◆ WORK REQUIRED:
Exactly repeat the material, dropping only the pictures.

◆ RECORDS TO PROCESS:
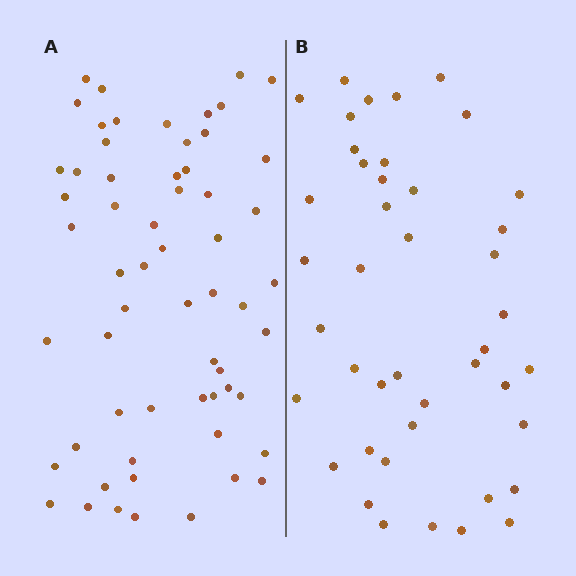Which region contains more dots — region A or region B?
Region A (the left region) has more dots.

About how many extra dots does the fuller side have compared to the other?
Region A has approximately 15 more dots than region B.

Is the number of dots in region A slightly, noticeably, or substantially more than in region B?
Region A has noticeably more, but not dramatically so. The ratio is roughly 1.4 to 1.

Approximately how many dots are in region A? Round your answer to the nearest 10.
About 60 dots.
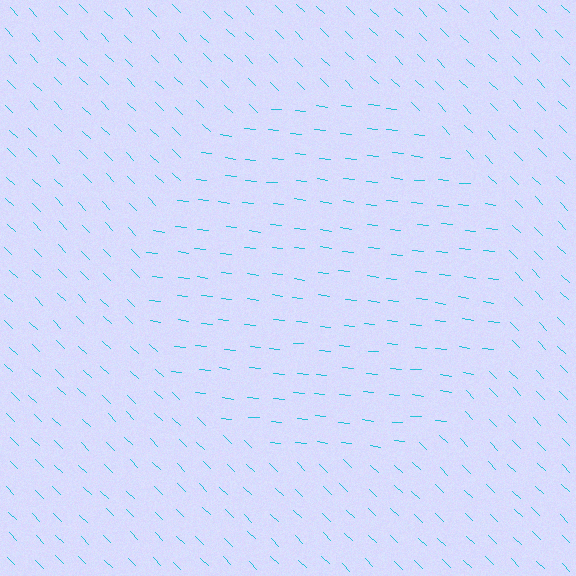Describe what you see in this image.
The image is filled with small cyan line segments. A circle region in the image has lines oriented differently from the surrounding lines, creating a visible texture boundary.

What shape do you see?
I see a circle.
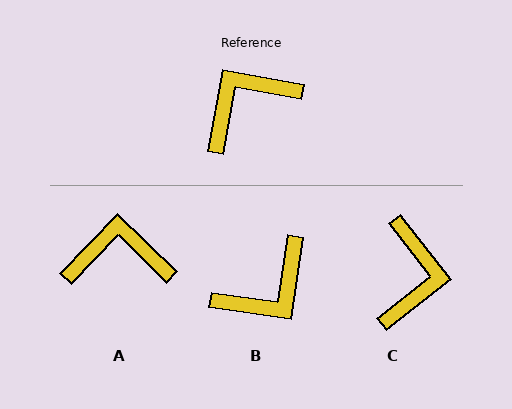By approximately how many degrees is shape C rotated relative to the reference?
Approximately 132 degrees clockwise.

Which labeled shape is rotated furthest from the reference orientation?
B, about 178 degrees away.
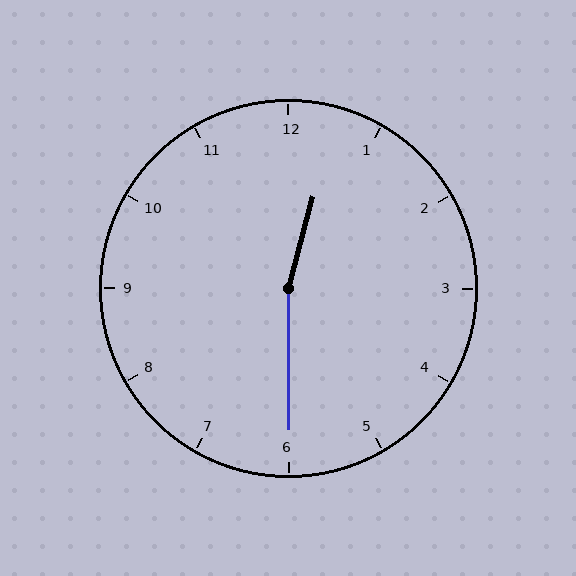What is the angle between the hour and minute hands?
Approximately 165 degrees.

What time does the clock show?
12:30.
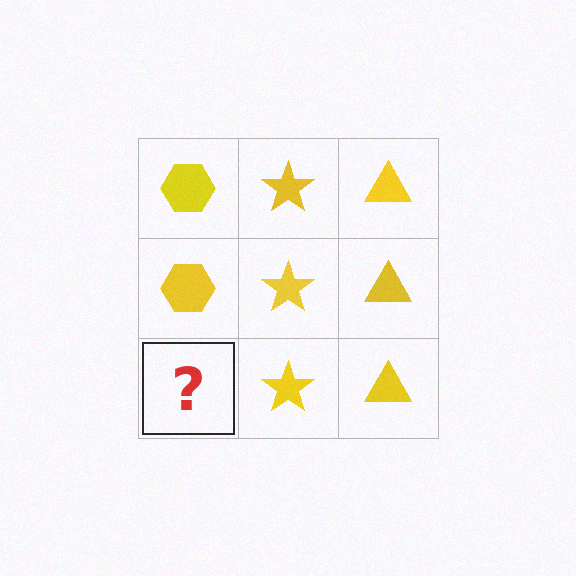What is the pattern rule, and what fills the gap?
The rule is that each column has a consistent shape. The gap should be filled with a yellow hexagon.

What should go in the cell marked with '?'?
The missing cell should contain a yellow hexagon.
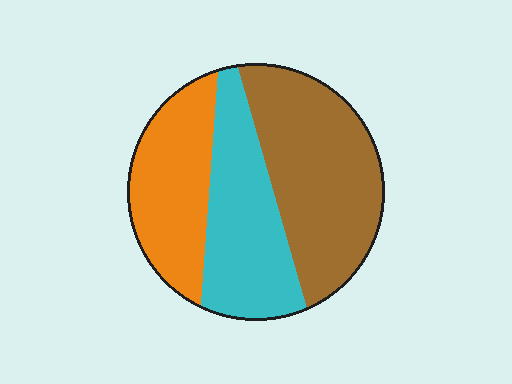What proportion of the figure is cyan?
Cyan covers about 30% of the figure.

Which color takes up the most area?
Brown, at roughly 40%.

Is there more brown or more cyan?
Brown.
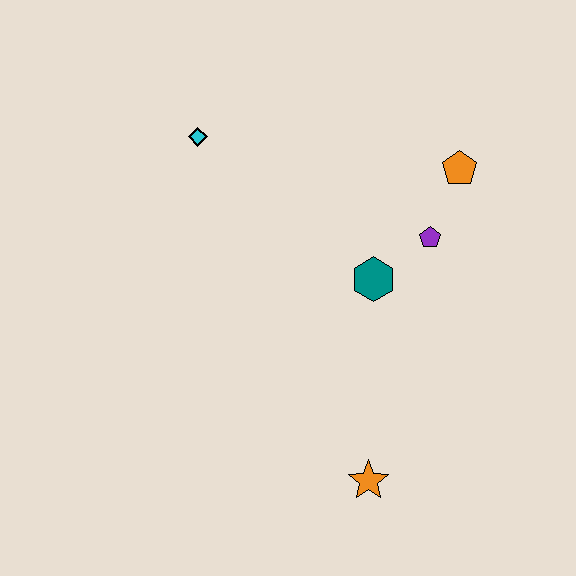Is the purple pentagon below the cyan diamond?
Yes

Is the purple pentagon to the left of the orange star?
No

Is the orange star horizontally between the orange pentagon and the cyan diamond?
Yes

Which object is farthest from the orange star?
The cyan diamond is farthest from the orange star.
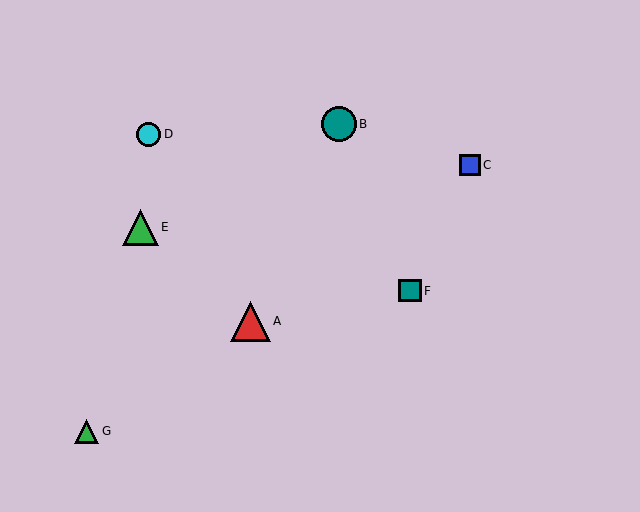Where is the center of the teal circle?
The center of the teal circle is at (339, 124).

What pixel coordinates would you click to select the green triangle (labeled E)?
Click at (140, 227) to select the green triangle E.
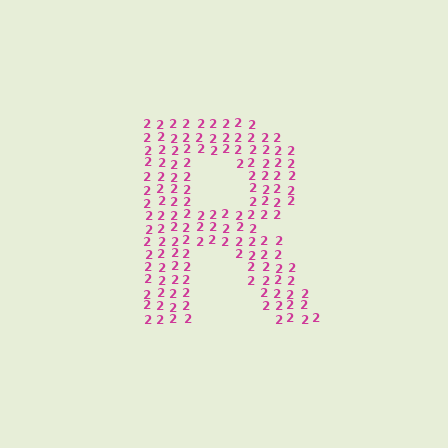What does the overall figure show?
The overall figure shows the letter R.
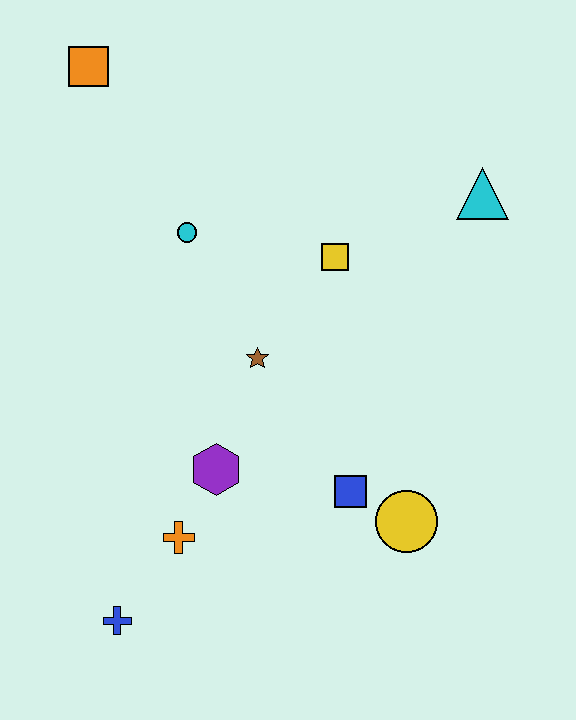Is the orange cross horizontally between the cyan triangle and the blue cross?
Yes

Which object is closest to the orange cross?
The purple hexagon is closest to the orange cross.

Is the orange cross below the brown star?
Yes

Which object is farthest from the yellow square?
The blue cross is farthest from the yellow square.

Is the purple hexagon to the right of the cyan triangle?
No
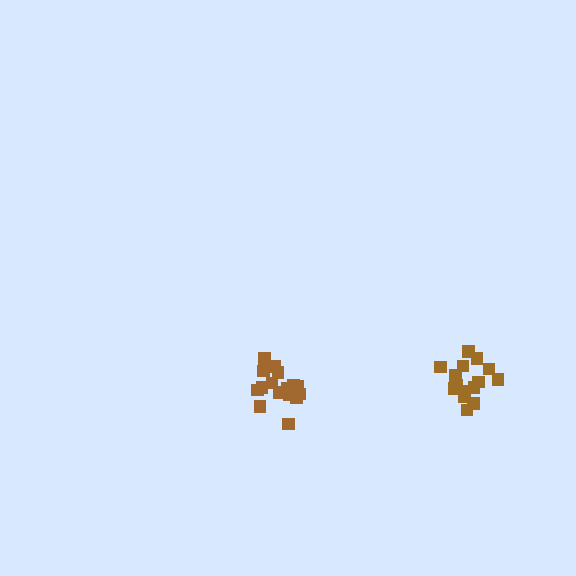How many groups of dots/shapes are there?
There are 2 groups.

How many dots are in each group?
Group 1: 15 dots, Group 2: 17 dots (32 total).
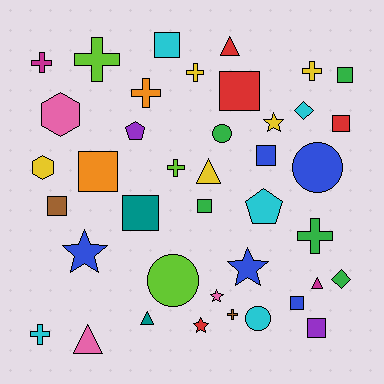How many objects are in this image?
There are 40 objects.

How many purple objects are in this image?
There are 2 purple objects.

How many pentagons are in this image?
There are 2 pentagons.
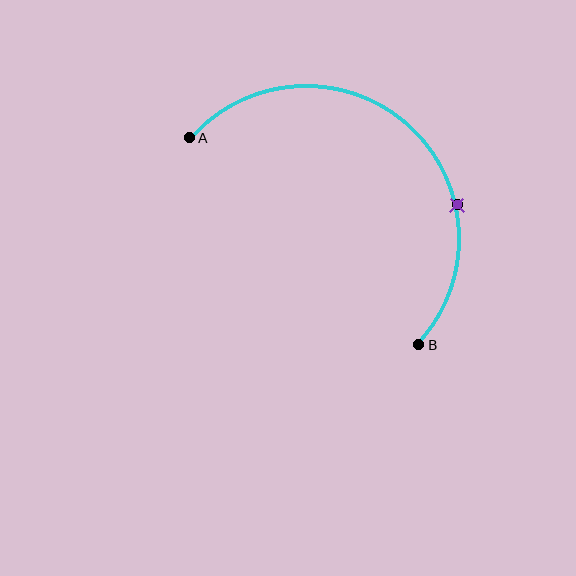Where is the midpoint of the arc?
The arc midpoint is the point on the curve farthest from the straight line joining A and B. It sits above and to the right of that line.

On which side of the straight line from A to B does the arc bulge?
The arc bulges above and to the right of the straight line connecting A and B.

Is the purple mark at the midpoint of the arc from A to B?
No. The purple mark lies on the arc but is closer to endpoint B. The arc midpoint would be at the point on the curve equidistant along the arc from both A and B.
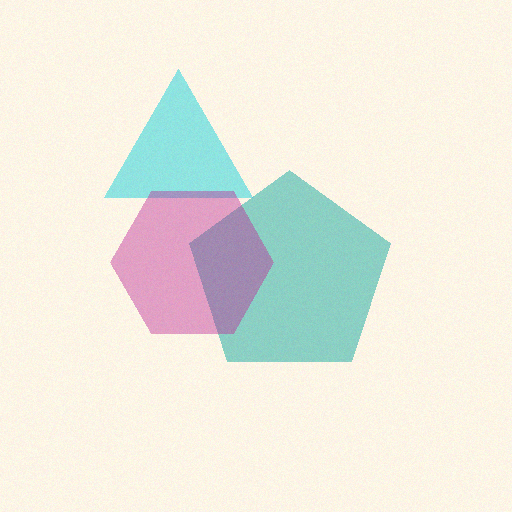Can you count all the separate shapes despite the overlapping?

◆ EXERCISE RESULT:
Which region contains more dots — region A or region B?
Region A (the left region) has more dots.

About how many extra dots does the fuller side have compared to the other?
Region A has approximately 15 more dots than region B.

Is the number of dots in region A slightly, noticeably, or substantially more than in region B?
Region A has noticeably more, but not dramatically so. The ratio is roughly 1.4 to 1.

Approximately how many dots are in region A? Round your answer to the nearest 10.
About 60 dots.
Describe what you see in this image.
The image is filled with small cyan line segments. A circle region in the image has lines oriented differently from the surrounding lines, creating a visible texture boundary.

What shape do you see?
I see a circle.
By approximately how many degrees is shape C rotated relative to the reference?
Approximately 132 degrees clockwise.

Which labeled shape is rotated furthest from the reference orientation?
B, about 178 degrees away.
What is the angle between the hour and minute hands?
Approximately 165 degrees.

What time does the clock show?
12:30.
What is the pattern rule, and what fills the gap?
The rule is that each column has a consistent shape. The gap should be filled with a yellow hexagon.

What should go in the cell marked with '?'?
The missing cell should contain a yellow hexagon.
What proportion of the figure is cyan?
Cyan covers about 30% of the figure.

Which color takes up the most area?
Brown, at roughly 40%.

Is there more brown or more cyan?
Brown.
Is the purple pentagon below the cyan diamond?
Yes

Is the purple pentagon to the left of the orange star?
No

Is the orange star horizontally between the orange pentagon and the cyan diamond?
Yes

Which object is farthest from the orange star?
The cyan diamond is farthest from the orange star.
Where is the center of the teal circle?
The center of the teal circle is at (339, 124).

What pixel coordinates would you click to select the green triangle (labeled E)?
Click at (140, 227) to select the green triangle E.
What does the overall figure show?
The overall figure shows the letter R.
Is the orange cross horizontally between the cyan triangle and the blue cross?
Yes

Which object is closest to the orange cross?
The purple hexagon is closest to the orange cross.

Is the orange cross below the brown star?
Yes

Which object is farthest from the yellow square?
The blue cross is farthest from the yellow square.

Is the purple hexagon to the right of the cyan triangle?
No
How many groups of dots/shapes are there?
There are 2 groups.

How many dots are in each group?
Group 1: 15 dots, Group 2: 17 dots (32 total).
How many objects are in this image?
There are 40 objects.

How many purple objects are in this image?
There are 2 purple objects.

How many pentagons are in this image?
There are 2 pentagons.
Where is the midpoint of the arc?
The arc midpoint is the point on the curve farthest from the straight line joining A and B. It sits above and to the right of that line.

On which side of the straight line from A to B does the arc bulge?
The arc bulges above and to the right of the straight line connecting A and B.

Is the purple mark at the midpoint of the arc from A to B?
No. The purple mark lies on the arc but is closer to endpoint B. The arc midpoint would be at the point on the curve equidistant along the arc from both A and B.
Can you count all the separate shapes despite the overlapping?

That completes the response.